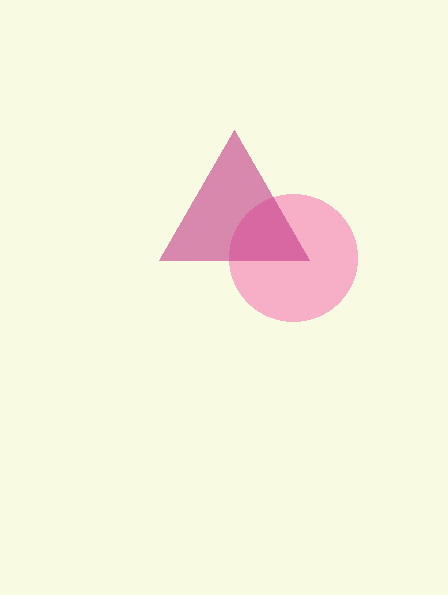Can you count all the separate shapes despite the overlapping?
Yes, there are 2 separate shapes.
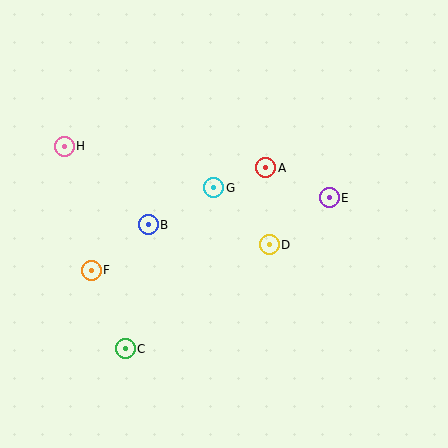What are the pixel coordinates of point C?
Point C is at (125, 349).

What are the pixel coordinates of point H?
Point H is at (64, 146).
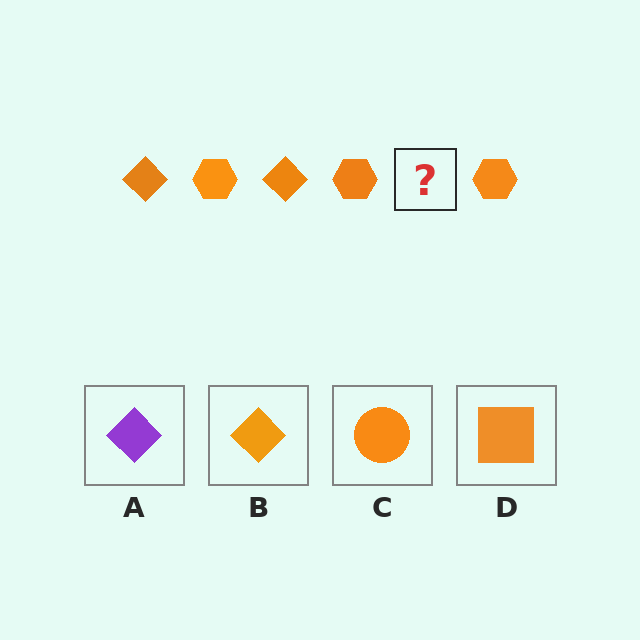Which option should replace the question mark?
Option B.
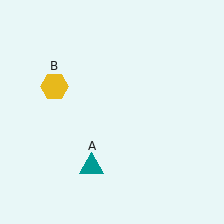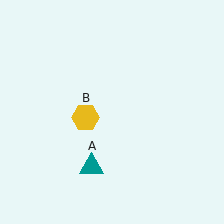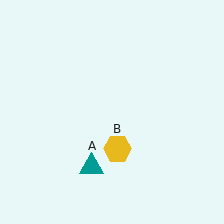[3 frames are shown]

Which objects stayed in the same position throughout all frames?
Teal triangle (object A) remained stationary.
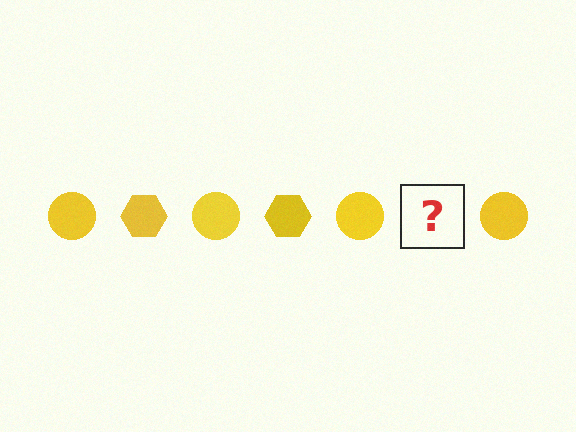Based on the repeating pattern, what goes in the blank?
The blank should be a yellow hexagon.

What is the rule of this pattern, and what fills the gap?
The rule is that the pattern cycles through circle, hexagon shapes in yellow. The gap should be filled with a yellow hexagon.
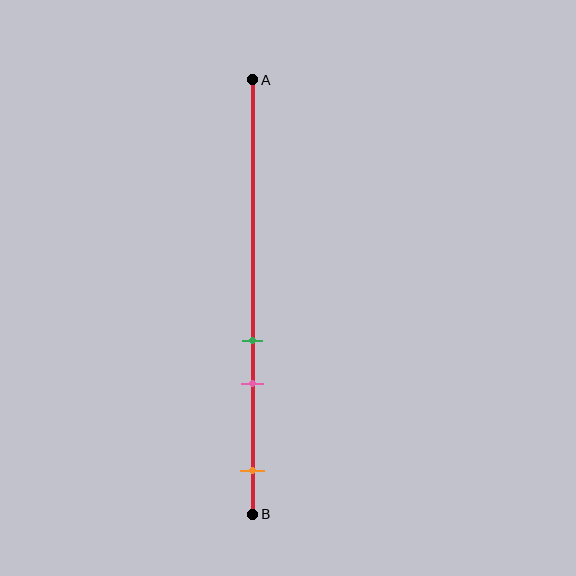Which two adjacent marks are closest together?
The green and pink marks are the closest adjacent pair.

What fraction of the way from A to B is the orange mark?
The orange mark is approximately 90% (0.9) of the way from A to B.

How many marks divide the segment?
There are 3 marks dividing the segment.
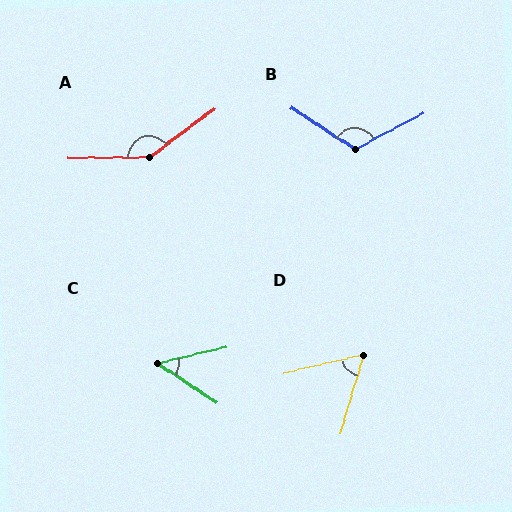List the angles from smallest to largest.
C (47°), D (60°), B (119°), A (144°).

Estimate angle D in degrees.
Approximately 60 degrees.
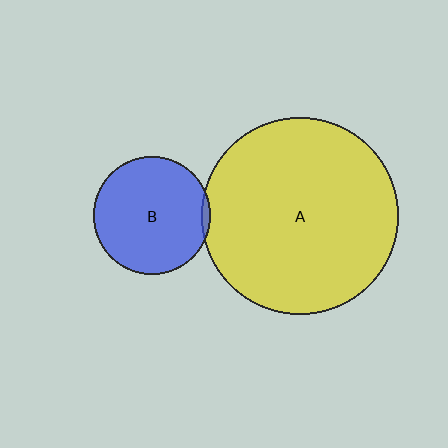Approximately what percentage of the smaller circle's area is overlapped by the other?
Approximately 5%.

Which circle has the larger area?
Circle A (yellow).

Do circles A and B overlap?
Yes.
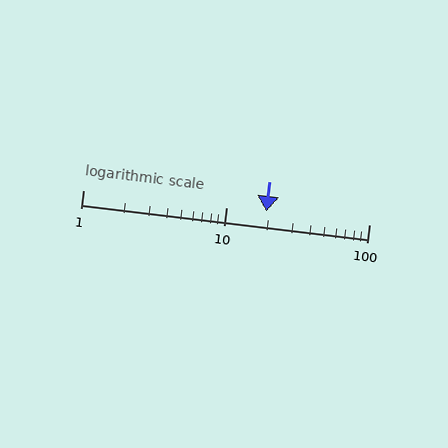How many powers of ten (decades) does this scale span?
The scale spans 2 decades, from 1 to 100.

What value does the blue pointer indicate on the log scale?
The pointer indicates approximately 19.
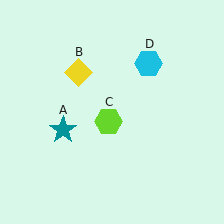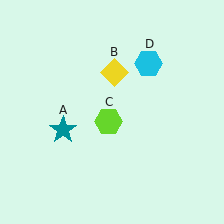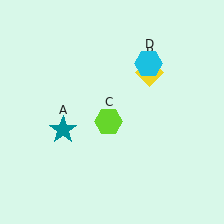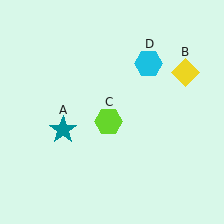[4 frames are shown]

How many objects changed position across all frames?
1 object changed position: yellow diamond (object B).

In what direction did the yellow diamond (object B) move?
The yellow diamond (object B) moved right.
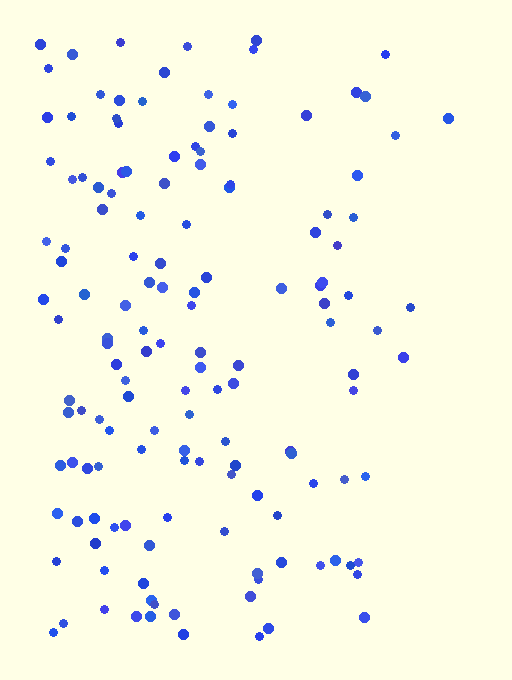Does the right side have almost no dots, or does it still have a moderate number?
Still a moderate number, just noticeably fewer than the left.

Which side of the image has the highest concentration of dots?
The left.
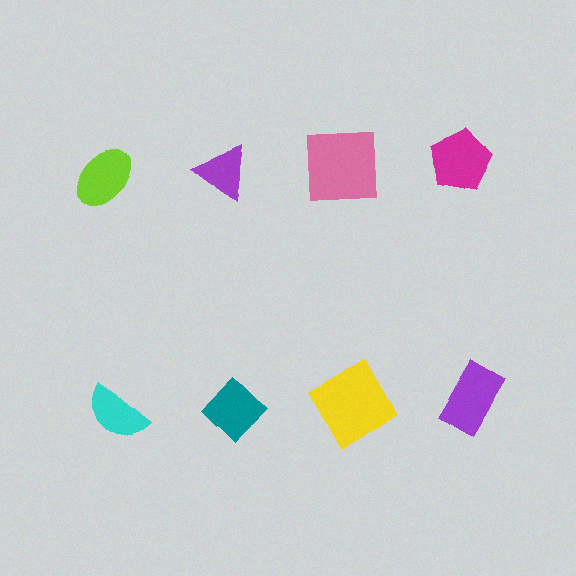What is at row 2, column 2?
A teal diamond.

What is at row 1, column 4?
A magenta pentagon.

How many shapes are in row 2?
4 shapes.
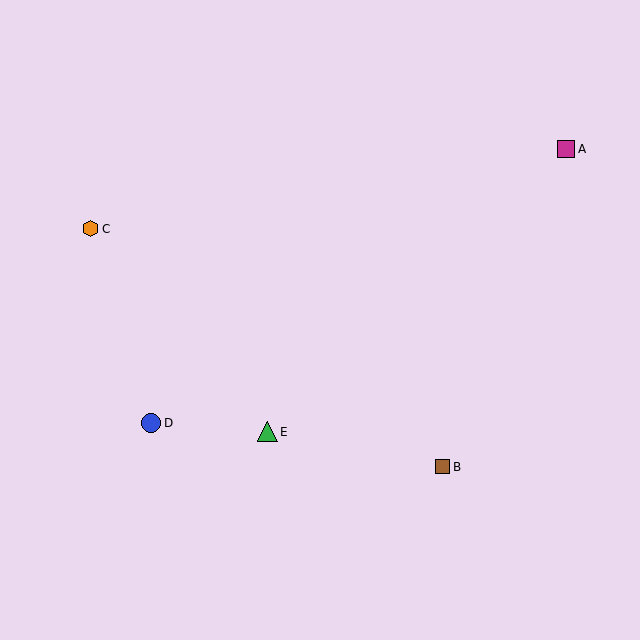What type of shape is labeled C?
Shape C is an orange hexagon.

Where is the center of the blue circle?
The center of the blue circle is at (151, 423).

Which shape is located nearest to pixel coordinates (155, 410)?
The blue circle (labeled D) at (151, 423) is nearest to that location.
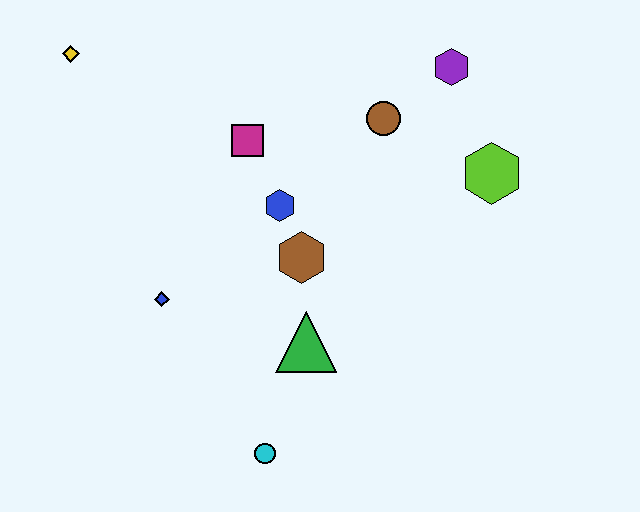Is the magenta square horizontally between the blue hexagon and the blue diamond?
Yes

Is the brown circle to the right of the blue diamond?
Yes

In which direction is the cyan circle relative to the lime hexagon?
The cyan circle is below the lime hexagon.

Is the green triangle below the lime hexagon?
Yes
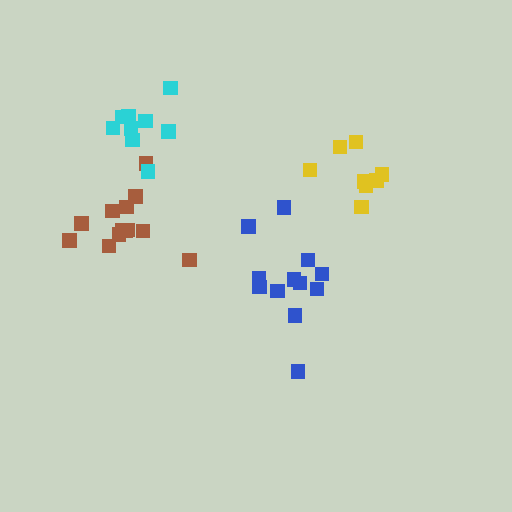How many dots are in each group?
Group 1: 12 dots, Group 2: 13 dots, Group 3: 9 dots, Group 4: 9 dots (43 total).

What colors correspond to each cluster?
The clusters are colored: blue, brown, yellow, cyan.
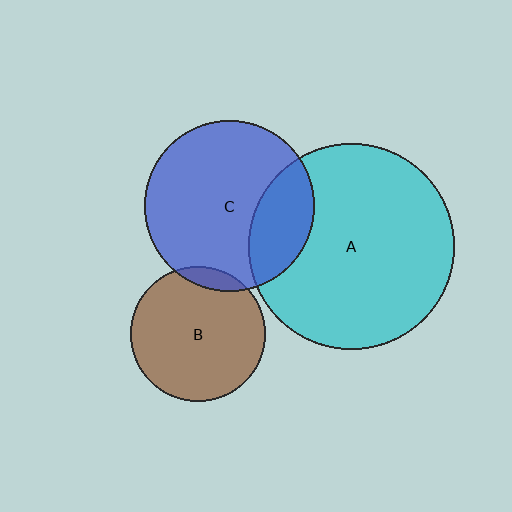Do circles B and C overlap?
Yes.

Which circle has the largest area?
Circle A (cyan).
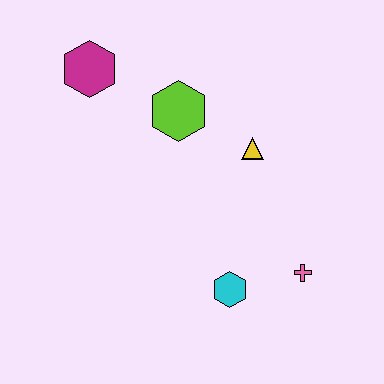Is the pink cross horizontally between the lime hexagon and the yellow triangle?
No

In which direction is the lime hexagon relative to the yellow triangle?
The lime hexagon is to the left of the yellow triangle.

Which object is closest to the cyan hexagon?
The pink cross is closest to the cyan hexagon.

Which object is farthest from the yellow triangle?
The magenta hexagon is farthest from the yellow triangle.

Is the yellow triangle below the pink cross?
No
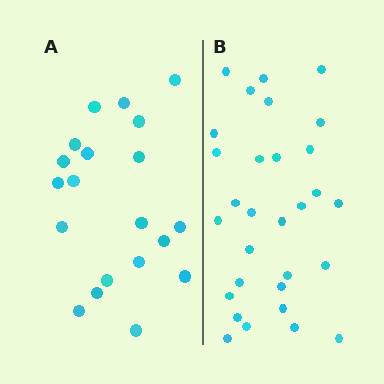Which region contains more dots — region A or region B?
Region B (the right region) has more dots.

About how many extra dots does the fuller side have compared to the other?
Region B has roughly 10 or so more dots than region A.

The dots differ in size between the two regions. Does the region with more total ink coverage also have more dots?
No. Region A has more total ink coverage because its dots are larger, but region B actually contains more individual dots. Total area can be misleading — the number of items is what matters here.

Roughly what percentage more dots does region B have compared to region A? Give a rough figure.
------------------------------------------------------------------------
Reproduce, word for word, every line from the one that contains "Which circle has the largest area?" to the end of the data, including both ends; omit all pictures.

• **The response**
Which circle has the largest area?
Circle A (cyan).
Is the pink cross horizontally between the lime hexagon and the yellow triangle?
No

In which direction is the lime hexagon relative to the yellow triangle?
The lime hexagon is to the left of the yellow triangle.

Which object is closest to the cyan hexagon?
The pink cross is closest to the cyan hexagon.

Which object is farthest from the yellow triangle?
The magenta hexagon is farthest from the yellow triangle.

Is the yellow triangle below the pink cross?
No
Which region contains more dots — region A or region B?
Region B (the right region) has more dots.

About how many extra dots does the fuller side have compared to the other?
Region B has roughly 10 or so more dots than region A.

The dots differ in size between the two regions. Does the region with more total ink coverage also have more dots?
No. Region A has more total ink coverage because its dots are larger, but region B actually contains more individual dots. Total area can be misleading — the number of items is what matters here.

Roughly what percentage more dots does region B have compared to region A? Give a rough figure.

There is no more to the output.